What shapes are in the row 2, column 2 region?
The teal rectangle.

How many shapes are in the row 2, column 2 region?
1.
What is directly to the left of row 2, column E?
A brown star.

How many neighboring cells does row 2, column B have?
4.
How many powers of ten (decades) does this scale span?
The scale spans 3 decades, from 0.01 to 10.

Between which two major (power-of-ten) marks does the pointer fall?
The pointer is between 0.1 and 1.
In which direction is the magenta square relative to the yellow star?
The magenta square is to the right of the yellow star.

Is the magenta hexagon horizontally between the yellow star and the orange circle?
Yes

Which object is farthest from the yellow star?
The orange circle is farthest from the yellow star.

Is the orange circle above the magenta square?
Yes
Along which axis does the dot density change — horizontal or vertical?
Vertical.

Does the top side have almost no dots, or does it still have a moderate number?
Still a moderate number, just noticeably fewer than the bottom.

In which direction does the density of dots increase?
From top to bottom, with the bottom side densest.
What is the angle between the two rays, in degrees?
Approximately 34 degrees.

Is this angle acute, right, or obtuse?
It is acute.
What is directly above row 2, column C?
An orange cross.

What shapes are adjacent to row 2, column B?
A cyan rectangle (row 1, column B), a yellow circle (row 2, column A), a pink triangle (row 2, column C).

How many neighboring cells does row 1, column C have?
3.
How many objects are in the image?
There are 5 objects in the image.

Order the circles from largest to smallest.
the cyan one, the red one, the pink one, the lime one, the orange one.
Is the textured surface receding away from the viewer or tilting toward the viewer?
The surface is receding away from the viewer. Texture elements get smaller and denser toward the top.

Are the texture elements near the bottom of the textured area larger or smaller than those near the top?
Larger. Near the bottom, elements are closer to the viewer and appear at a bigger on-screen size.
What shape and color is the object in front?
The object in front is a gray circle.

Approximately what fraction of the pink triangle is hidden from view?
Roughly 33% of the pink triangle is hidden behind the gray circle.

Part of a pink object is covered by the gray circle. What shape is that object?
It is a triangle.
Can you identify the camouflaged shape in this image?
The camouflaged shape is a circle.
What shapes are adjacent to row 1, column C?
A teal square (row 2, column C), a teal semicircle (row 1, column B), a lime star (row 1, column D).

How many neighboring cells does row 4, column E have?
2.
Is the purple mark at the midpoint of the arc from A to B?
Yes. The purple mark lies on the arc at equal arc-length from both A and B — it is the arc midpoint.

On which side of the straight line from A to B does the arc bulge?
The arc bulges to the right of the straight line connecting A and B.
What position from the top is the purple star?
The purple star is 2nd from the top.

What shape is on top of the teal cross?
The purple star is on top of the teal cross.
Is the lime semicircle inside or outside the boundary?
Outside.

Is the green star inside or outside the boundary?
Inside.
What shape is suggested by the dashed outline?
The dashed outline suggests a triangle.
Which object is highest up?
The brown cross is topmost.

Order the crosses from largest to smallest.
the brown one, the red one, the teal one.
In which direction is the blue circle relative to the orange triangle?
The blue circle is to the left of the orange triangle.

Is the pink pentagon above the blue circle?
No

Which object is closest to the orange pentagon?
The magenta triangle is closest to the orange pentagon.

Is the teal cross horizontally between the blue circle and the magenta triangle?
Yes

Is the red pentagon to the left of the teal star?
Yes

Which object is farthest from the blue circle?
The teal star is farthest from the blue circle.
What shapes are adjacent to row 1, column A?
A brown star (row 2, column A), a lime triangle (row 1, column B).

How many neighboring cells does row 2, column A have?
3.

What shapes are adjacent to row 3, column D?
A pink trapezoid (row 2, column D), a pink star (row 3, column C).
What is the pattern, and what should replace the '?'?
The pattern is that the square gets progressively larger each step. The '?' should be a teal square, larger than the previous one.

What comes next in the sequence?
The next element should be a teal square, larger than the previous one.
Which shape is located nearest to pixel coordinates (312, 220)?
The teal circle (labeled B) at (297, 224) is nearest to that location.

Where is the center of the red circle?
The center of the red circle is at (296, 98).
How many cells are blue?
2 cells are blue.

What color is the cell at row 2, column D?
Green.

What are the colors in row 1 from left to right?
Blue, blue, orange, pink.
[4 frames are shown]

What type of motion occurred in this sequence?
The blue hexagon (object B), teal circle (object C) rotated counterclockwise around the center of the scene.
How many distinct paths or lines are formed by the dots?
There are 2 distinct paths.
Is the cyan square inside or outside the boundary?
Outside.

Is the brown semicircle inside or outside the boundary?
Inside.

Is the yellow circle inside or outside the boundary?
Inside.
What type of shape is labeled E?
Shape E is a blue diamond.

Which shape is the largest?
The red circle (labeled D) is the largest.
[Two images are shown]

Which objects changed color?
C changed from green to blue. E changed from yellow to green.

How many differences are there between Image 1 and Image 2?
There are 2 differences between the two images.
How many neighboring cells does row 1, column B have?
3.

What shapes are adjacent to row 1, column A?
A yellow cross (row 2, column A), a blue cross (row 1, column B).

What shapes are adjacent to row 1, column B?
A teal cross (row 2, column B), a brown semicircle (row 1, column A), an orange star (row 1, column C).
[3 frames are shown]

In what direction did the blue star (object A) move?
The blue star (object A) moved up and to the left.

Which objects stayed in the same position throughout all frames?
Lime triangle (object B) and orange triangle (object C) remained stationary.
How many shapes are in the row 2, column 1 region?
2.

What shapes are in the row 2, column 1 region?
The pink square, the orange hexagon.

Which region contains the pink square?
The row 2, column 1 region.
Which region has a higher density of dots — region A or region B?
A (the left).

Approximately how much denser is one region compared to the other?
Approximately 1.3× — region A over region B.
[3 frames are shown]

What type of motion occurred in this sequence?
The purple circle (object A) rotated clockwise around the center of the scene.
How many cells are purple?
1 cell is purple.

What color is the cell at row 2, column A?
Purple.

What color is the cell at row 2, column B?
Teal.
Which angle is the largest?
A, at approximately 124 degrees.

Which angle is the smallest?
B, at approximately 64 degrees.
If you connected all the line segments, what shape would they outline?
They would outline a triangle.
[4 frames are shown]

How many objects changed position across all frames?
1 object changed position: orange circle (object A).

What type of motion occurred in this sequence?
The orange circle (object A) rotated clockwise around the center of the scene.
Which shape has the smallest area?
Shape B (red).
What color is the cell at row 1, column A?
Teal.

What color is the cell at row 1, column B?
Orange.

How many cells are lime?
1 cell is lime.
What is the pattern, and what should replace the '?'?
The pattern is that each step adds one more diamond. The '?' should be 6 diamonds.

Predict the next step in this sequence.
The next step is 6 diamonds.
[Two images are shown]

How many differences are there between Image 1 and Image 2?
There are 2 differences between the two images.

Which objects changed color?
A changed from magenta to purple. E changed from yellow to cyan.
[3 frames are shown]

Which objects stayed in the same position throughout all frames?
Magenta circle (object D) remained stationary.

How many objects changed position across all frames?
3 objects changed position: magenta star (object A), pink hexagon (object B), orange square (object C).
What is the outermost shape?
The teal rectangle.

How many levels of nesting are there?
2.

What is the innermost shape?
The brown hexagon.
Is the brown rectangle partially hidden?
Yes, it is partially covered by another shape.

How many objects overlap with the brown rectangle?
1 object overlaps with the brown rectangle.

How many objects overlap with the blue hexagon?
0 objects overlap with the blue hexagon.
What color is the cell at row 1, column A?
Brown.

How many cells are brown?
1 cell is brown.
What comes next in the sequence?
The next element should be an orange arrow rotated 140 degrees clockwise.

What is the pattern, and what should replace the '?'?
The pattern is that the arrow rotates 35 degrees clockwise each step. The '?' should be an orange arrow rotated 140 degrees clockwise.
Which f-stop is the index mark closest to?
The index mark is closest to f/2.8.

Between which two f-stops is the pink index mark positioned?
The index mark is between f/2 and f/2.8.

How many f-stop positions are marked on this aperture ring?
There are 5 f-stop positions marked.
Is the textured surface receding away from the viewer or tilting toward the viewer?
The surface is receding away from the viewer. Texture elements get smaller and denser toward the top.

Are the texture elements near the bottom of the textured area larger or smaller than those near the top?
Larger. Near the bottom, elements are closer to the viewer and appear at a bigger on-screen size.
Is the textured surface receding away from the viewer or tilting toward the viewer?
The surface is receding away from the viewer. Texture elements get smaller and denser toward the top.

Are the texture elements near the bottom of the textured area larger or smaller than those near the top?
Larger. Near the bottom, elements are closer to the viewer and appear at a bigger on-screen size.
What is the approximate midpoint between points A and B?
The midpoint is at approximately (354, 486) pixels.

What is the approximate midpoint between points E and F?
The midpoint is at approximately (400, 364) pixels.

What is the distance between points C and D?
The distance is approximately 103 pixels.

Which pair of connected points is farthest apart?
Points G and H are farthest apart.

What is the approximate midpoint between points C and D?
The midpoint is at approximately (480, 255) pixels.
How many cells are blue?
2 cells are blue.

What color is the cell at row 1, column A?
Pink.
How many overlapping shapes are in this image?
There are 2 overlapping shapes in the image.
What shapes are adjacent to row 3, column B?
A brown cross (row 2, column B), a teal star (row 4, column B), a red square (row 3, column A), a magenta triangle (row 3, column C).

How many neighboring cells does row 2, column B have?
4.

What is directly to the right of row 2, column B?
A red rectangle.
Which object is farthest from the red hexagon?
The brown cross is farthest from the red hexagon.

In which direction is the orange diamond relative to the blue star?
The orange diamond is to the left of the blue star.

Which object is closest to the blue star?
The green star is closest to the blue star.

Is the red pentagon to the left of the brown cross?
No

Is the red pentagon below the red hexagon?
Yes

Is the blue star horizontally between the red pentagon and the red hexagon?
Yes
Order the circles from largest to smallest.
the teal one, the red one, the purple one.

→ **Action item**
Return the lines from the line containing "Which object is farthest from the red" to the end of the entries above, exactly as they appear and with no other output.

→ **Result**
Which object is farthest from the red hexagon?
The brown cross is farthest from the red hexagon.

In which direction is the orange diamond relative to the blue star?
The orange diamond is to the left of the blue star.

Which object is closest to the blue star?
The green star is closest to the blue star.

Is the red pentagon to the left of the brown cross?
No

Is the red pentagon below the red hexagon?
Yes

Is the blue star horizontally between the red pentagon and the red hexagon?
Yes
Order the circles from largest to smallest.
the teal one, the red one, the purple one.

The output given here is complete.